To do: Your task is to transcribe the records exactly, skipping every image.

Stored records:
** START **

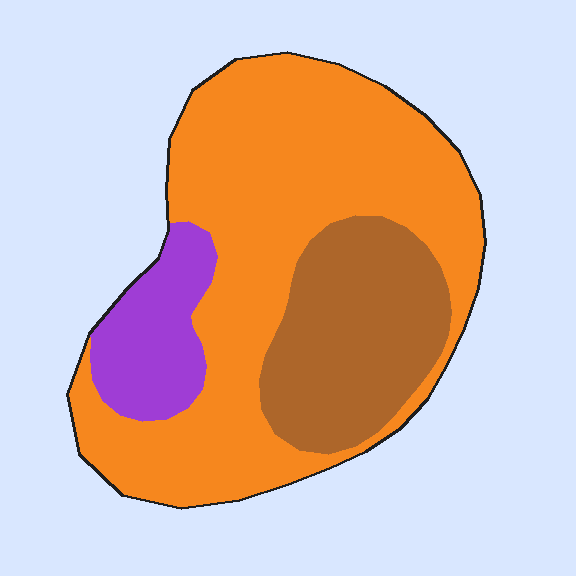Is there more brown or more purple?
Brown.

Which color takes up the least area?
Purple, at roughly 15%.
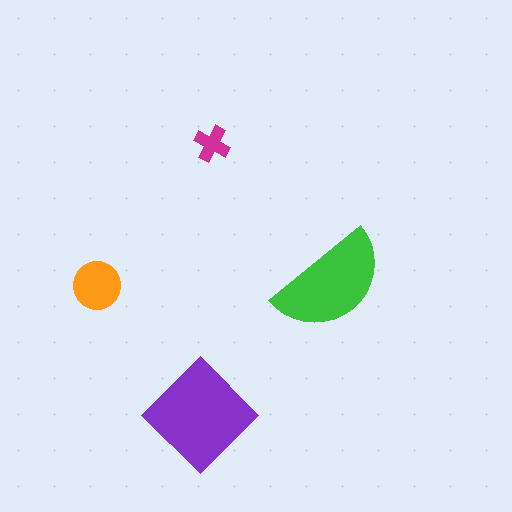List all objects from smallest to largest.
The magenta cross, the orange circle, the green semicircle, the purple diamond.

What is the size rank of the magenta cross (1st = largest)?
4th.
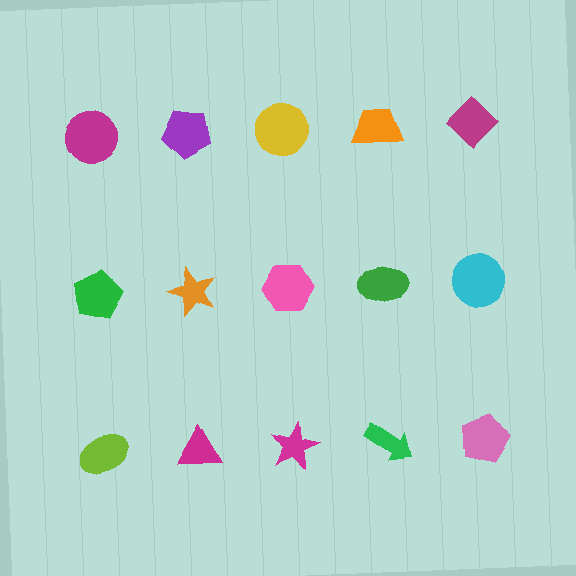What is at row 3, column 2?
A magenta triangle.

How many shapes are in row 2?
5 shapes.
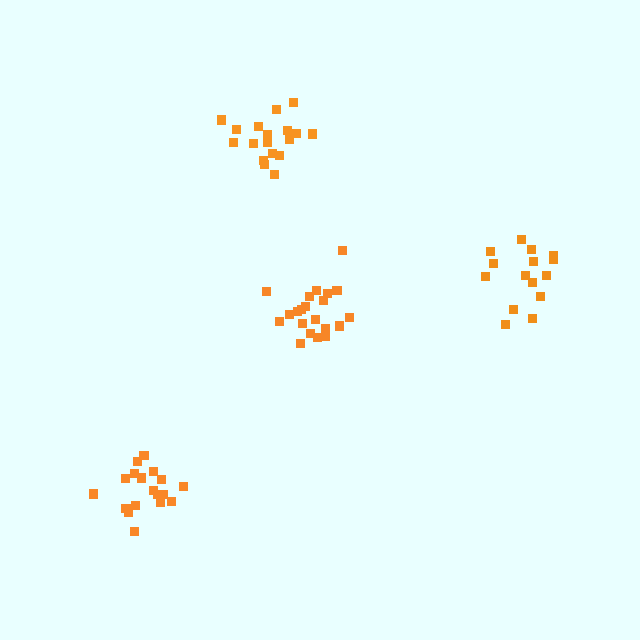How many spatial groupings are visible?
There are 4 spatial groupings.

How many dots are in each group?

** END **

Complete answer:
Is there more brown or more purple?
Brown.

Which color takes up the least area?
Purple, at roughly 15%.
List all objects from smallest to largest.
The magenta cross, the orange circle, the green semicircle, the purple diamond.

What is the size rank of the magenta cross (1st = largest)?
4th.
What is at row 3, column 2?
A magenta triangle.

How many shapes are in row 2?
5 shapes.
How many spatial groupings are visible?
There are 4 spatial groupings.

How many dots are in each group?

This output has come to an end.